--- INSTRUCTIONS TO FOLLOW ---
Skip the pictures. Transcribe the rest of the data below without changing a word.

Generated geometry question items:
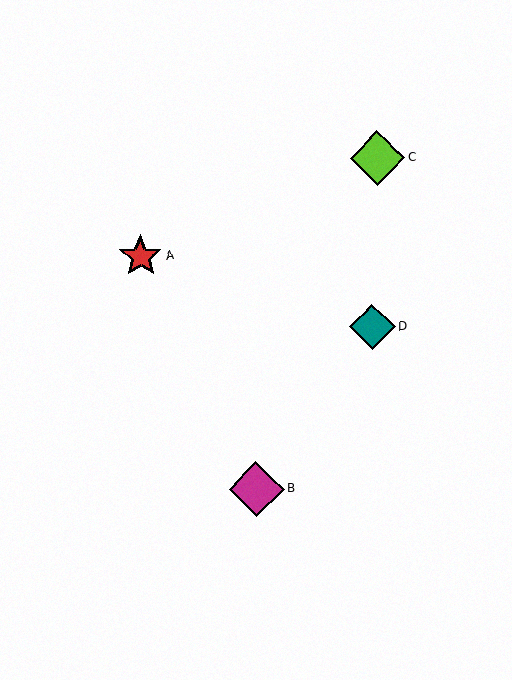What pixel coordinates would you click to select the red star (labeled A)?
Click at (141, 256) to select the red star A.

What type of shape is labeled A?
Shape A is a red star.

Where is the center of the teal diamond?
The center of the teal diamond is at (372, 327).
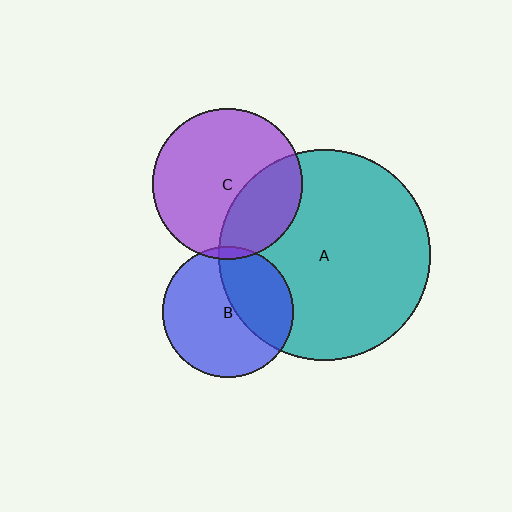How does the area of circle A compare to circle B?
Approximately 2.6 times.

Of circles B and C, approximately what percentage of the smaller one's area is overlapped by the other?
Approximately 5%.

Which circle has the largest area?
Circle A (teal).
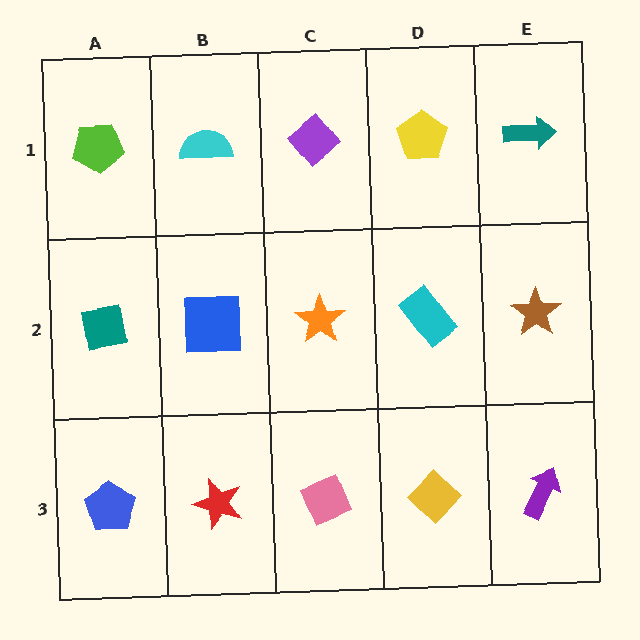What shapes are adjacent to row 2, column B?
A cyan semicircle (row 1, column B), a red star (row 3, column B), a teal square (row 2, column A), an orange star (row 2, column C).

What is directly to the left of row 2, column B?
A teal square.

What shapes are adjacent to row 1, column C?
An orange star (row 2, column C), a cyan semicircle (row 1, column B), a yellow pentagon (row 1, column D).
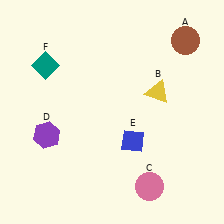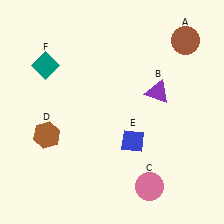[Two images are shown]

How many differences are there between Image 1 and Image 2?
There are 2 differences between the two images.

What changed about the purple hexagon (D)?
In Image 1, D is purple. In Image 2, it changed to brown.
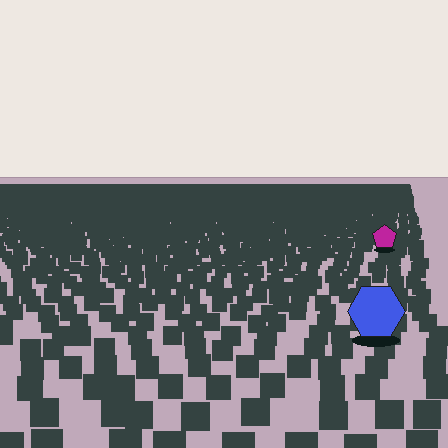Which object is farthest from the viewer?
The magenta pentagon is farthest from the viewer. It appears smaller and the ground texture around it is denser.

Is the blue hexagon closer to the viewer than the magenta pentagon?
Yes. The blue hexagon is closer — you can tell from the texture gradient: the ground texture is coarser near it.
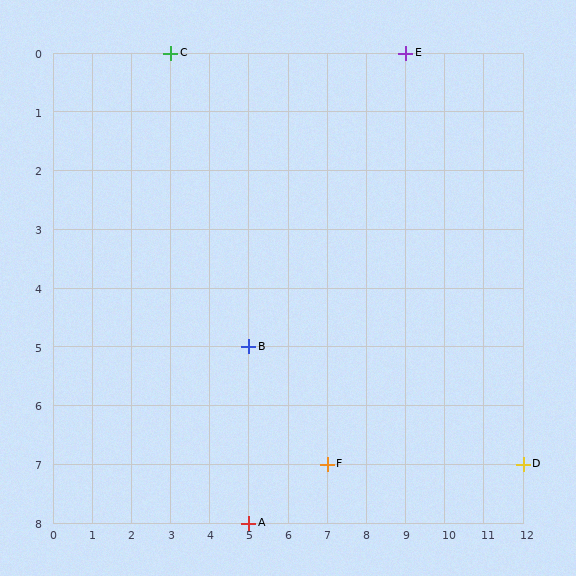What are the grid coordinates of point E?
Point E is at grid coordinates (9, 0).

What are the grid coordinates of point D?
Point D is at grid coordinates (12, 7).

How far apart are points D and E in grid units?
Points D and E are 3 columns and 7 rows apart (about 7.6 grid units diagonally).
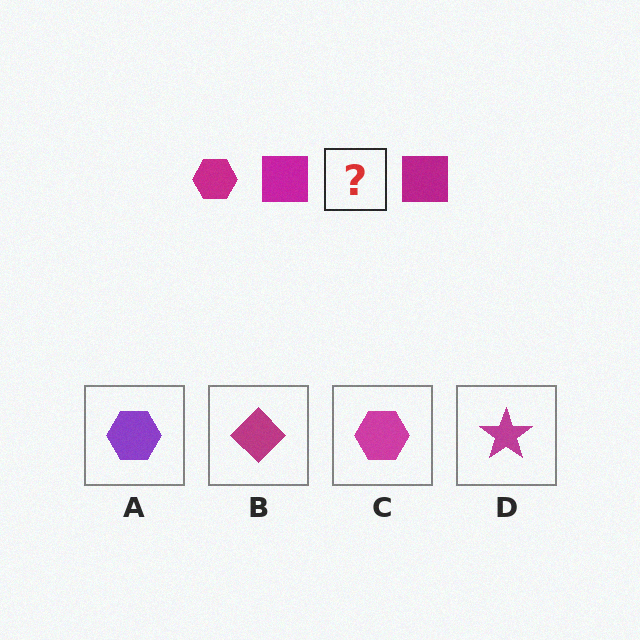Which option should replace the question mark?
Option C.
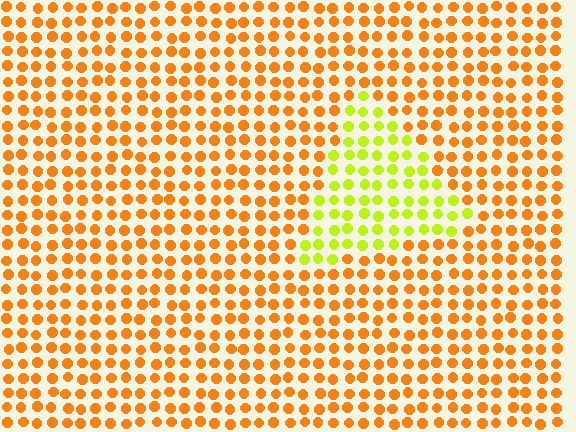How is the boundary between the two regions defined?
The boundary is defined purely by a slight shift in hue (about 46 degrees). Spacing, size, and orientation are identical on both sides.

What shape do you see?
I see a triangle.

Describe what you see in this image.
The image is filled with small orange elements in a uniform arrangement. A triangle-shaped region is visible where the elements are tinted to a slightly different hue, forming a subtle color boundary.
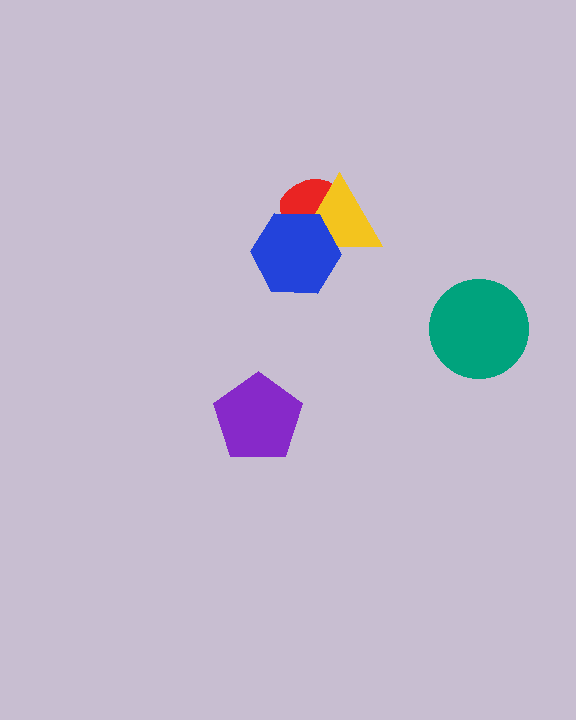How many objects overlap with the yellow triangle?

--- TASK SOLUTION ---
What pixel coordinates would you click to select the red star (labeled A)?
Click at (141, 256) to select the red star A.

What type of shape is labeled A?
Shape A is a red star.

Where is the center of the teal diamond?
The center of the teal diamond is at (372, 327).
How does the area of circle A compare to circle B?
Approximately 2.6 times.

Of circles B and C, approximately what percentage of the smaller one's area is overlapped by the other?
Approximately 5%.

Which circle has the largest area?
Circle A (teal).
What shapes are adjacent to row 2, column B?
A cyan semicircle (row 1, column B), a red star (row 3, column B), a teal square (row 2, column A), an orange star (row 2, column C).

What is directly to the left of row 2, column B?
A teal square.

What shapes are adjacent to row 1, column C?
An orange star (row 2, column C), a cyan semicircle (row 1, column B), a yellow pentagon (row 1, column D).
[Two images are shown]

How many differences are there between Image 1 and Image 2?
There are 2 differences between the two images.

What changed about the purple hexagon (D)?
In Image 1, D is purple. In Image 2, it changed to brown.
Which object is farthest from the viewer?
The magenta pentagon is farthest from the viewer. It appears smaller and the ground texture around it is denser.

Is the blue hexagon closer to the viewer than the magenta pentagon?
Yes. The blue hexagon is closer — you can tell from the texture gradient: the ground texture is coarser near it.
What are the grid coordinates of point E?
Point E is at grid coordinates (9, 0).

What are the grid coordinates of point D?
Point D is at grid coordinates (12, 7).

How far apart are points D and E in grid units?
Points D and E are 3 columns and 7 rows apart (about 7.6 grid units diagonally).
Which option should replace the question mark?
Option C.
How is the boundary between the two regions defined?
The boundary is defined purely by a slight shift in hue (about 46 degrees). Spacing, size, and orientation are identical on both sides.

What shape do you see?
I see a triangle.

Describe what you see in this image.
The image is filled with small orange elements in a uniform arrangement. A triangle-shaped region is visible where the elements are tinted to a slightly different hue, forming a subtle color boundary.
How many objects overlap with the yellow triangle?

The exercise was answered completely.